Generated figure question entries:
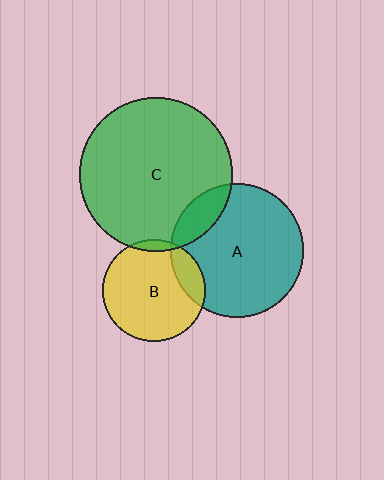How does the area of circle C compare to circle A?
Approximately 1.3 times.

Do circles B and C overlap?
Yes.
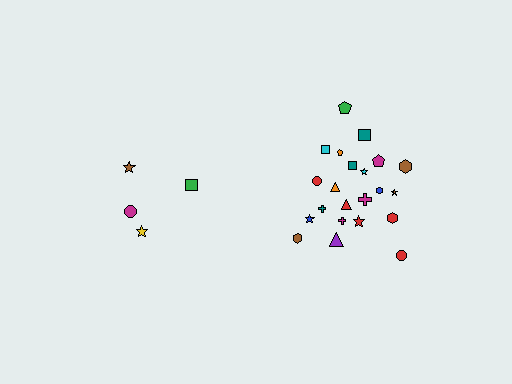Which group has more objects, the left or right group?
The right group.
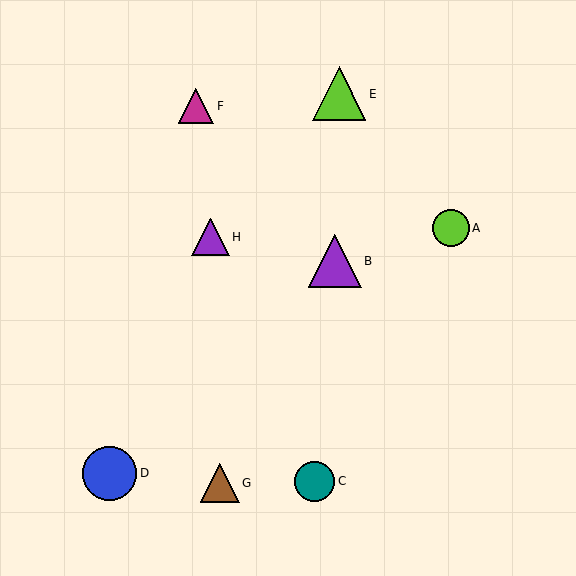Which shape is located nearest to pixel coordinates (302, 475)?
The teal circle (labeled C) at (315, 481) is nearest to that location.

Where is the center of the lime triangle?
The center of the lime triangle is at (339, 94).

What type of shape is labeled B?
Shape B is a purple triangle.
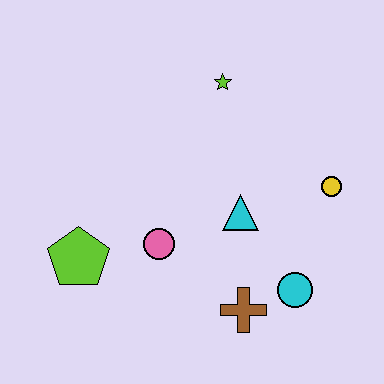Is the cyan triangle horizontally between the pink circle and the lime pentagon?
No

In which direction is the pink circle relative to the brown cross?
The pink circle is to the left of the brown cross.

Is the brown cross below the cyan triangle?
Yes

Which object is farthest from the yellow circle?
The lime pentagon is farthest from the yellow circle.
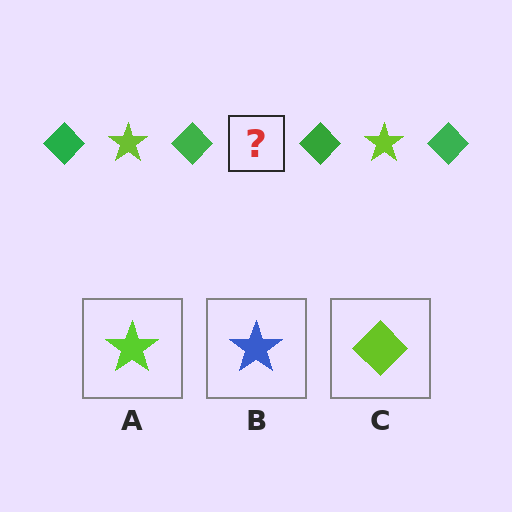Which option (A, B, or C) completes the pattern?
A.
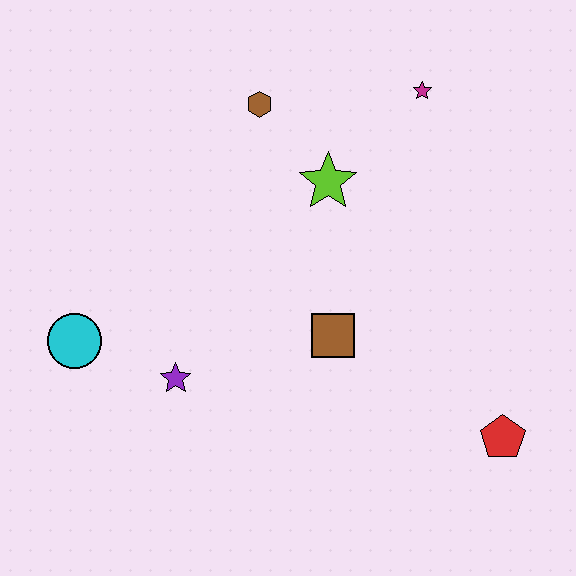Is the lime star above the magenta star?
No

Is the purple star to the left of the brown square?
Yes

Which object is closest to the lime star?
The brown hexagon is closest to the lime star.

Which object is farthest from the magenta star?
The cyan circle is farthest from the magenta star.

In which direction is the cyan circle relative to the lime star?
The cyan circle is to the left of the lime star.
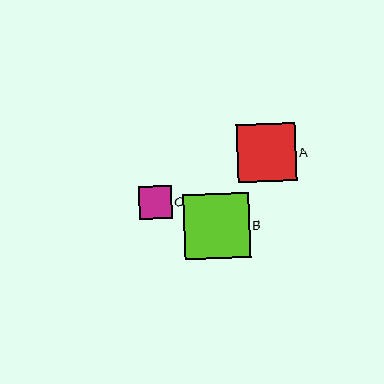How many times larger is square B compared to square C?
Square B is approximately 2.0 times the size of square C.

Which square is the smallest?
Square C is the smallest with a size of approximately 33 pixels.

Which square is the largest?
Square B is the largest with a size of approximately 65 pixels.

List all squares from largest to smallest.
From largest to smallest: B, A, C.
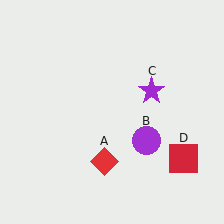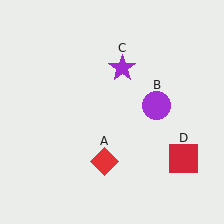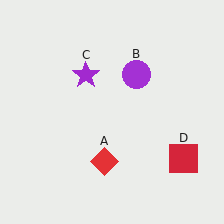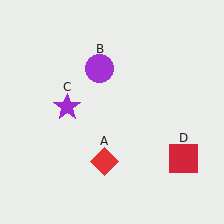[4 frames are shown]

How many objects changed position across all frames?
2 objects changed position: purple circle (object B), purple star (object C).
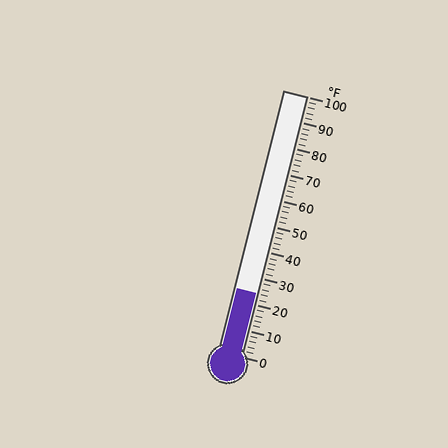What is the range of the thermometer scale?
The thermometer scale ranges from 0°F to 100°F.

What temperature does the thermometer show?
The thermometer shows approximately 24°F.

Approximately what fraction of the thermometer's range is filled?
The thermometer is filled to approximately 25% of its range.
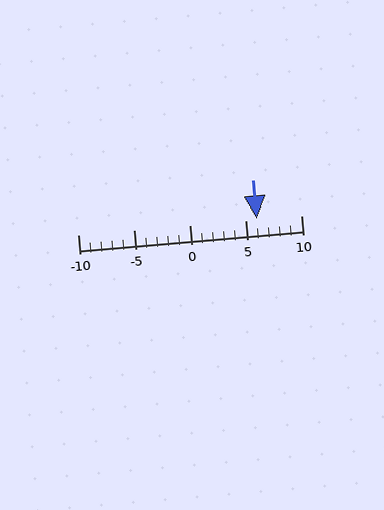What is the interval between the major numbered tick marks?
The major tick marks are spaced 5 units apart.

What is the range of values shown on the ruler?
The ruler shows values from -10 to 10.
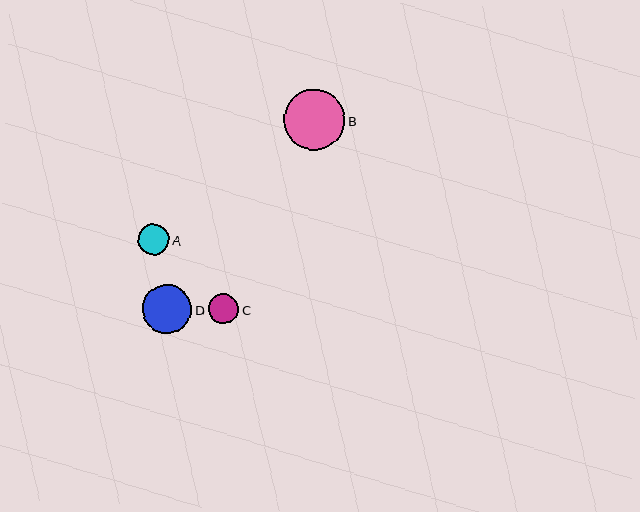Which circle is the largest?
Circle B is the largest with a size of approximately 61 pixels.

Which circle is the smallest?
Circle C is the smallest with a size of approximately 30 pixels.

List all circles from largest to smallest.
From largest to smallest: B, D, A, C.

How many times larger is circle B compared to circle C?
Circle B is approximately 2.0 times the size of circle C.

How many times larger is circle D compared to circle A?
Circle D is approximately 1.6 times the size of circle A.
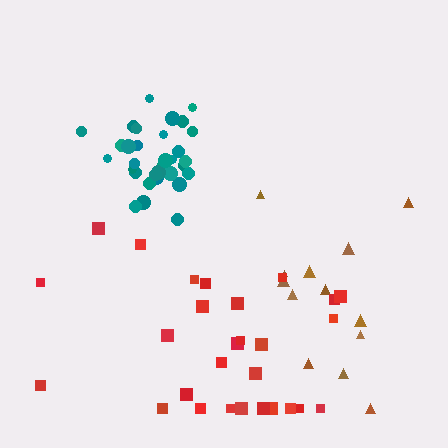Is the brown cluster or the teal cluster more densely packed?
Teal.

» GIVEN EXERCISE:
Copy every line above word for word and exclude the pictures.

» RESULT:
How does the area of circle C compare to circle A?
Approximately 1.3 times.

Do circles B and C overlap?
Yes.
Which group has more objects, the left or right group?
The right group.
Which shape is located nearest to pixel coordinates (302, 475)?
The teal circle (labeled C) at (315, 481) is nearest to that location.

Where is the center of the lime triangle?
The center of the lime triangle is at (339, 94).

What type of shape is labeled B?
Shape B is a purple triangle.
Is the cyan triangle horizontally between the pink circle and the lime pentagon?
No

In which direction is the pink circle relative to the brown cross?
The pink circle is to the left of the brown cross.

Is the brown cross below the cyan triangle?
Yes

Which object is farthest from the yellow circle?
The lime pentagon is farthest from the yellow circle.
Which option (A, B, or C) completes the pattern?
A.
Is the lime star above the magenta star?
No

Is the purple star to the left of the brown square?
Yes

Which object is closest to the lime star?
The brown hexagon is closest to the lime star.

Which object is farthest from the magenta star?
The cyan circle is farthest from the magenta star.

In which direction is the cyan circle relative to the lime star?
The cyan circle is to the left of the lime star.
How many times larger is square B compared to square C?
Square B is approximately 2.0 times the size of square C.

Which square is the smallest?
Square C is the smallest with a size of approximately 33 pixels.

Which square is the largest?
Square B is the largest with a size of approximately 65 pixels.

List all squares from largest to smallest.
From largest to smallest: B, A, C.
[4 frames are shown]

How many objects changed position across all frames?
2 objects changed position: purple circle (object B), purple star (object C).
What is the range of the thermometer scale?
The thermometer scale ranges from 0°F to 100°F.

What temperature does the thermometer show?
The thermometer shows approximately 24°F.

Approximately what fraction of the thermometer's range is filled?
The thermometer is filled to approximately 25% of its range.
What is the interval between the major numbered tick marks?
The major tick marks are spaced 5 units apart.

What is the range of values shown on the ruler?
The ruler shows values from -10 to 10.
Which circle is the largest?
Circle B is the largest with a size of approximately 61 pixels.

Which circle is the smallest?
Circle C is the smallest with a size of approximately 30 pixels.

List all circles from largest to smallest.
From largest to smallest: B, D, A, C.

How many times larger is circle B compared to circle C?
Circle B is approximately 2.0 times the size of circle C.

How many times larger is circle D compared to circle A?
Circle D is approximately 1.6 times the size of circle A.
Is the brown cluster or the teal cluster more densely packed?
Teal.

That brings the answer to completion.